▶ _Direction_
Omit all images. Write out the rest of the material exactly.

▶ _Data shown_
════════

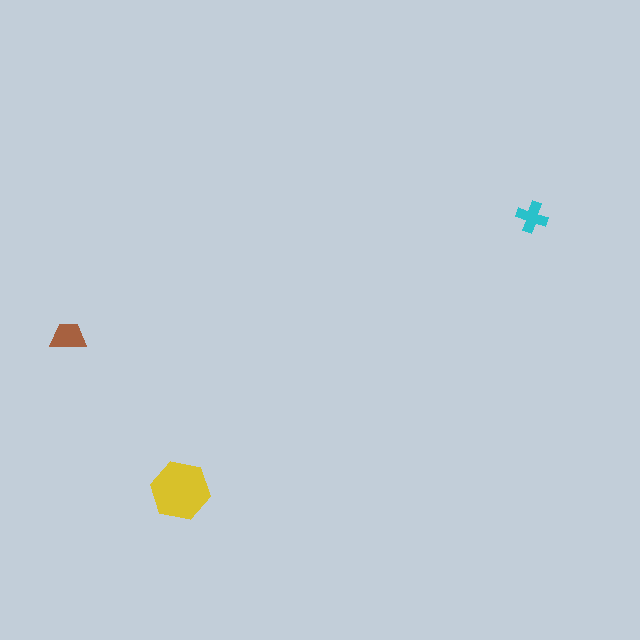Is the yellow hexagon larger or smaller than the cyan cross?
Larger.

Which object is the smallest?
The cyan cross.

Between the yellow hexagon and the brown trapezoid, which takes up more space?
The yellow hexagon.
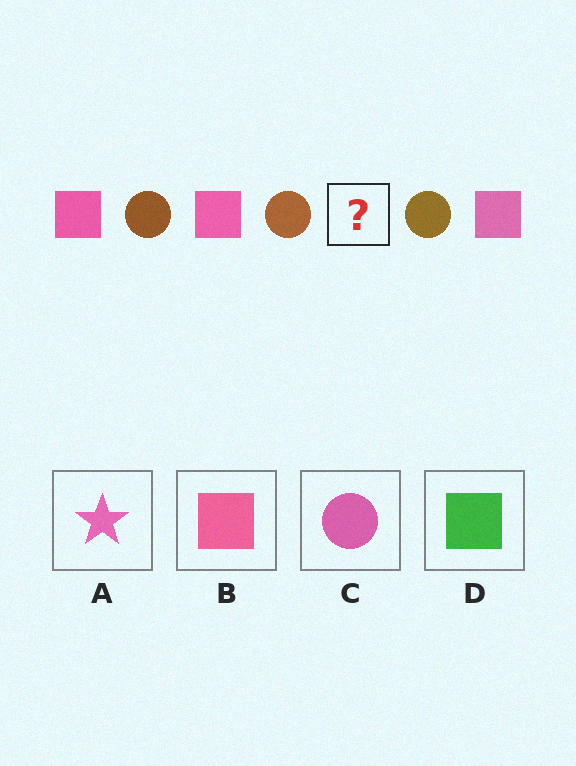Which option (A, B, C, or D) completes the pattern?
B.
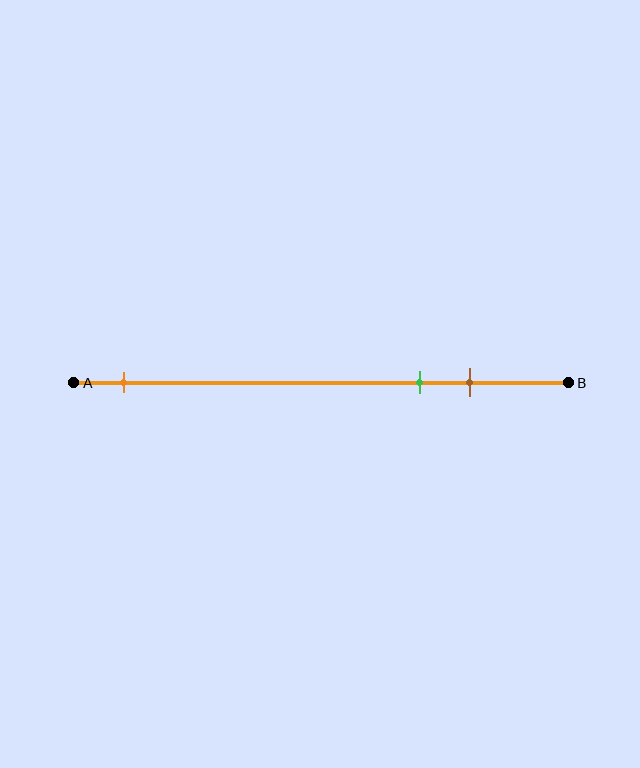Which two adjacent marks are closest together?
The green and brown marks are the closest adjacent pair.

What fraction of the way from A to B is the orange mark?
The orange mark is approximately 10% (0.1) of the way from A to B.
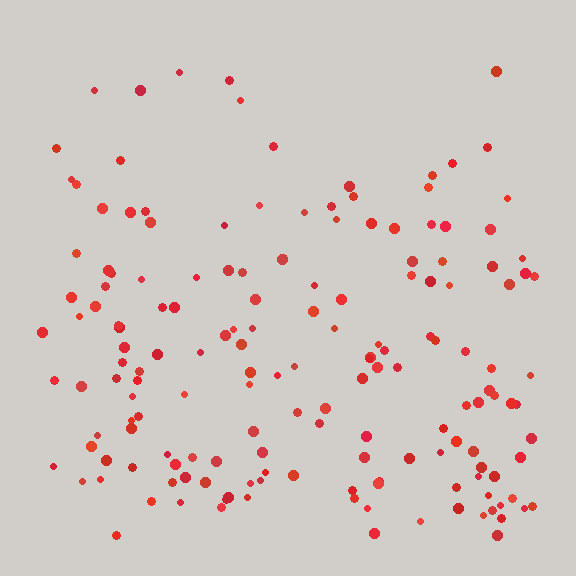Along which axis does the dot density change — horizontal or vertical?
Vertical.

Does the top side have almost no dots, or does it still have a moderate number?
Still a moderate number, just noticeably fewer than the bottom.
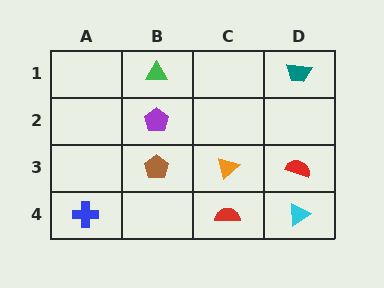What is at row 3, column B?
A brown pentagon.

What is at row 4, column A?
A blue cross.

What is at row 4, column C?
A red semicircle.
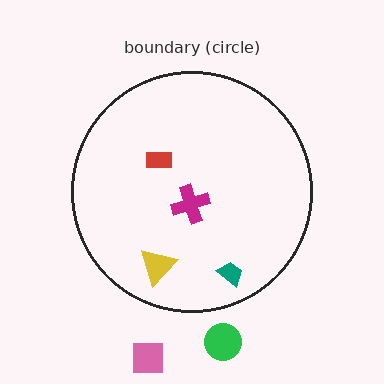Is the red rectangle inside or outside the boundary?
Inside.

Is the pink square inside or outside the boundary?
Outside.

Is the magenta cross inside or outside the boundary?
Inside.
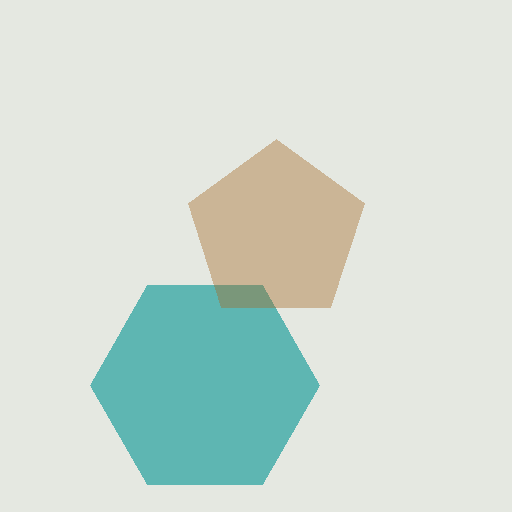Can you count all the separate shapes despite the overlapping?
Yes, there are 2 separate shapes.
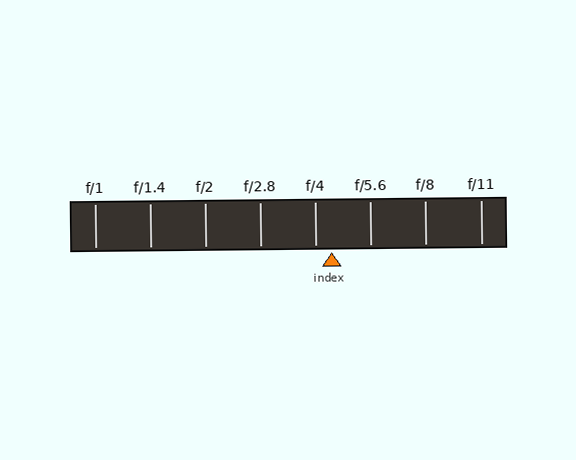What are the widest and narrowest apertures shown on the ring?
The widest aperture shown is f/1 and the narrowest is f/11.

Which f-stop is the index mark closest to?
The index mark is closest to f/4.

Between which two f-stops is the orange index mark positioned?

════════

▶ _Result for this task_
Is the yellow hexagon larger or smaller than the cyan cross?
Larger.

Which object is the smallest?
The cyan cross.

Between the yellow hexagon and the brown trapezoid, which takes up more space?
The yellow hexagon.
Which option (A, B, C, or D) completes the pattern?
B.
Which two adjacent marks are closest together?
The green and brown marks are the closest adjacent pair.

What fraction of the way from A to B is the orange mark?
The orange mark is approximately 10% (0.1) of the way from A to B.
Along which axis does the dot density change — horizontal or vertical?
Vertical.

Does the top side have almost no dots, or does it still have a moderate number?
Still a moderate number, just noticeably fewer than the bottom.
What is at row 3, column B?
A brown pentagon.

What is at row 4, column A?
A blue cross.

What is at row 4, column C?
A red semicircle.
Is the red rectangle inside or outside the boundary?
Inside.

Is the pink square inside or outside the boundary?
Outside.

Is the magenta cross inside or outside the boundary?
Inside.
Can you count all the separate shapes despite the overlapping?
Yes, there are 2 separate shapes.
What are the widest and narrowest apertures shown on the ring?
The widest aperture shown is f/1 and the narrowest is f/11.

Which f-stop is the index mark closest to?
The index mark is closest to f/4.

Between which two f-stops is the orange index mark positioned?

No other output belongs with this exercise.